• **THE TASK**
The data must be returned in full and exactly as given.

* Begin MATERIAL SHOWN *

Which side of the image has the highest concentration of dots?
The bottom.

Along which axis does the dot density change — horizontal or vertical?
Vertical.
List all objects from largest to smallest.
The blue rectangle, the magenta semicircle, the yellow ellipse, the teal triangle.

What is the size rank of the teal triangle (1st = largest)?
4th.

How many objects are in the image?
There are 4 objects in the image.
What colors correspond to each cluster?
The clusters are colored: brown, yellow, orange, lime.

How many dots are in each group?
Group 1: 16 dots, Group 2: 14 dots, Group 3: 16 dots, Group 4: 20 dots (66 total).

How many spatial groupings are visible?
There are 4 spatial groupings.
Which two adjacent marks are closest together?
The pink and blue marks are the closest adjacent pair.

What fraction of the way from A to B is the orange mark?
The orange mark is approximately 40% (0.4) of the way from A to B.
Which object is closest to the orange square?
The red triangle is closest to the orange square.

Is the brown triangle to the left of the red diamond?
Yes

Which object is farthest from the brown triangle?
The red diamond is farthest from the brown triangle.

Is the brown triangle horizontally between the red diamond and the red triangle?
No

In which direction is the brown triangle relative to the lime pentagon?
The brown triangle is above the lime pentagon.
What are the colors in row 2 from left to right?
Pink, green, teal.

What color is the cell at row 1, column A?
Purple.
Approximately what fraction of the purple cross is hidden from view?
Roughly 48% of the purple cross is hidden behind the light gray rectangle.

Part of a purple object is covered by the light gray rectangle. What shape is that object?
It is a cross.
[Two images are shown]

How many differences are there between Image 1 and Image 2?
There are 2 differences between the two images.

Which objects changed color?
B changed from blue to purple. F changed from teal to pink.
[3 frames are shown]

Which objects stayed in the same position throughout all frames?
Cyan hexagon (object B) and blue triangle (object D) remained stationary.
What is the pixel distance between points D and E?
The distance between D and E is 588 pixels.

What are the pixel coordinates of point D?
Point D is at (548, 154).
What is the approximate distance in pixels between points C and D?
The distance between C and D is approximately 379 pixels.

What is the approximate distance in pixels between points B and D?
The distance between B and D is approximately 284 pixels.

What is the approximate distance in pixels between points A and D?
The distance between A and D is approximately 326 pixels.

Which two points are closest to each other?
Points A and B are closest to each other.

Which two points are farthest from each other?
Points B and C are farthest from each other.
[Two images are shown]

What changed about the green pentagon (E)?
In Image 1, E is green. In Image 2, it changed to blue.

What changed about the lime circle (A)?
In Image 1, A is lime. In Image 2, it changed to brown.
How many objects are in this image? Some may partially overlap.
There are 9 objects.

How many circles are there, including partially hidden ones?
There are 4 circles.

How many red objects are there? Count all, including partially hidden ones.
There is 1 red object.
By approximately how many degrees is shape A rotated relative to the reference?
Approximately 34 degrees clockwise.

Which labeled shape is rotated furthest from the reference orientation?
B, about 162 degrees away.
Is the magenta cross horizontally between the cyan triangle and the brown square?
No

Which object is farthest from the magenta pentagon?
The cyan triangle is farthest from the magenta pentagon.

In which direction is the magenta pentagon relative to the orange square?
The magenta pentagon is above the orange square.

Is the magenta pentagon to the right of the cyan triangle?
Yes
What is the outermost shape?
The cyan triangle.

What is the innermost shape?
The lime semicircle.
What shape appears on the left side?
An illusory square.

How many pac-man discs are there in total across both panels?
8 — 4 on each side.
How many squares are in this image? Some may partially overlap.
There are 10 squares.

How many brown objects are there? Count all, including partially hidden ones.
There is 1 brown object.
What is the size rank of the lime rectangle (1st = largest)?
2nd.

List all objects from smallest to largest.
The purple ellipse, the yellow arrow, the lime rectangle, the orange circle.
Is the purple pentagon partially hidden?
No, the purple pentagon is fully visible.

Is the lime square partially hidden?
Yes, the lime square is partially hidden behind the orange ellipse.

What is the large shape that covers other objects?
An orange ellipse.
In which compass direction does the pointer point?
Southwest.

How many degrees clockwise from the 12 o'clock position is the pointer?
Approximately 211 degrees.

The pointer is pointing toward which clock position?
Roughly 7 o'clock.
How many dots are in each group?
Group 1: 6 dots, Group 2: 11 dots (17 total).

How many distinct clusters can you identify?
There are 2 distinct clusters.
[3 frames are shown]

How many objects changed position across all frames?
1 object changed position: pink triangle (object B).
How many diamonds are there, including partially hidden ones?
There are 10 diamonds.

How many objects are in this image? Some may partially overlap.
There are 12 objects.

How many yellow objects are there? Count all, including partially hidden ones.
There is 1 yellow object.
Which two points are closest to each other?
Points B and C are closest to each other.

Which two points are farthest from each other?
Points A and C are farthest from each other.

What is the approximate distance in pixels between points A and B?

* End MATERIAL SHOWN *

• **ANSWER FOR THE TASK**
Which side of the image has the highest concentration of dots?
The bottom.

Along which axis does the dot density change — horizontal or vertical?
Vertical.
List all objects from largest to smallest.
The blue rectangle, the magenta semicircle, the yellow ellipse, the teal triangle.

What is the size rank of the teal triangle (1st = largest)?
4th.

How many objects are in the image?
There are 4 objects in the image.
What colors correspond to each cluster?
The clusters are colored: brown, yellow, orange, lime.

How many dots are in each group?
Group 1: 16 dots, Group 2: 14 dots, Group 3: 16 dots, Group 4: 20 dots (66 total).

How many spatial groupings are visible?
There are 4 spatial groupings.
Which two adjacent marks are closest together?
The pink and blue marks are the closest adjacent pair.

What fraction of the way from A to B is the orange mark?
The orange mark is approximately 40% (0.4) of the way from A to B.
Which object is closest to the orange square?
The red triangle is closest to the orange square.

Is the brown triangle to the left of the red diamond?
Yes

Which object is farthest from the brown triangle?
The red diamond is farthest from the brown triangle.

Is the brown triangle horizontally between the red diamond and the red triangle?
No

In which direction is the brown triangle relative to the lime pentagon?
The brown triangle is above the lime pentagon.
What are the colors in row 2 from left to right?
Pink, green, teal.

What color is the cell at row 1, column A?
Purple.
Approximately what fraction of the purple cross is hidden from view?
Roughly 48% of the purple cross is hidden behind the light gray rectangle.

Part of a purple object is covered by the light gray rectangle. What shape is that object?
It is a cross.
[Two images are shown]

How many differences are there between Image 1 and Image 2?
There are 2 differences between the two images.

Which objects changed color?
B changed from blue to purple. F changed from teal to pink.
[3 frames are shown]

Which objects stayed in the same position throughout all frames?
Cyan hexagon (object B) and blue triangle (object D) remained stationary.
What is the pixel distance between points D and E?
The distance between D and E is 588 pixels.

What are the pixel coordinates of point D?
Point D is at (548, 154).
What is the approximate distance in pixels between points C and D?
The distance between C and D is approximately 379 pixels.

What is the approximate distance in pixels between points B and D?
The distance between B and D is approximately 284 pixels.

What is the approximate distance in pixels between points A and D?
The distance between A and D is approximately 326 pixels.

Which two points are closest to each other?
Points A and B are closest to each other.

Which two points are farthest from each other?
Points B and C are farthest from each other.
[Two images are shown]

What changed about the green pentagon (E)?
In Image 1, E is green. In Image 2, it changed to blue.

What changed about the lime circle (A)?
In Image 1, A is lime. In Image 2, it changed to brown.
How many objects are in this image? Some may partially overlap.
There are 9 objects.

How many circles are there, including partially hidden ones?
There are 4 circles.

How many red objects are there? Count all, including partially hidden ones.
There is 1 red object.
By approximately how many degrees is shape A rotated relative to the reference?
Approximately 34 degrees clockwise.

Which labeled shape is rotated furthest from the reference orientation?
B, about 162 degrees away.
Is the magenta cross horizontally between the cyan triangle and the brown square?
No

Which object is farthest from the magenta pentagon?
The cyan triangle is farthest from the magenta pentagon.

In which direction is the magenta pentagon relative to the orange square?
The magenta pentagon is above the orange square.

Is the magenta pentagon to the right of the cyan triangle?
Yes
What is the outermost shape?
The cyan triangle.

What is the innermost shape?
The lime semicircle.
What shape appears on the left side?
An illusory square.

How many pac-man discs are there in total across both panels?
8 — 4 on each side.
How many squares are in this image? Some may partially overlap.
There are 10 squares.

How many brown objects are there? Count all, including partially hidden ones.
There is 1 brown object.
What is the size rank of the lime rectangle (1st = largest)?
2nd.

List all objects from smallest to largest.
The purple ellipse, the yellow arrow, the lime rectangle, the orange circle.
Is the purple pentagon partially hidden?
No, the purple pentagon is fully visible.

Is the lime square partially hidden?
Yes, the lime square is partially hidden behind the orange ellipse.

What is the large shape that covers other objects?
An orange ellipse.
In which compass direction does the pointer point?
Southwest.

How many degrees clockwise from the 12 o'clock position is the pointer?
Approximately 211 degrees.

The pointer is pointing toward which clock position?
Roughly 7 o'clock.
How many dots are in each group?
Group 1: 6 dots, Group 2: 11 dots (17 total).

How many distinct clusters can you identify?
There are 2 distinct clusters.
[3 frames are shown]

How many objects changed position across all frames?
1 object changed position: pink triangle (object B).
How many diamonds are there, including partially hidden ones?
There are 10 diamonds.

How many objects are in this image? Some may partially overlap.
There are 12 objects.

How many yellow objects are there? Count all, including partially hidden ones.
There is 1 yellow object.
Which two points are closest to each other?
Points B and C are closest to each other.

Which two points are farthest from each other?
Points A and C are farthest from each other.

What is the approximate distance in pixels between points A and B?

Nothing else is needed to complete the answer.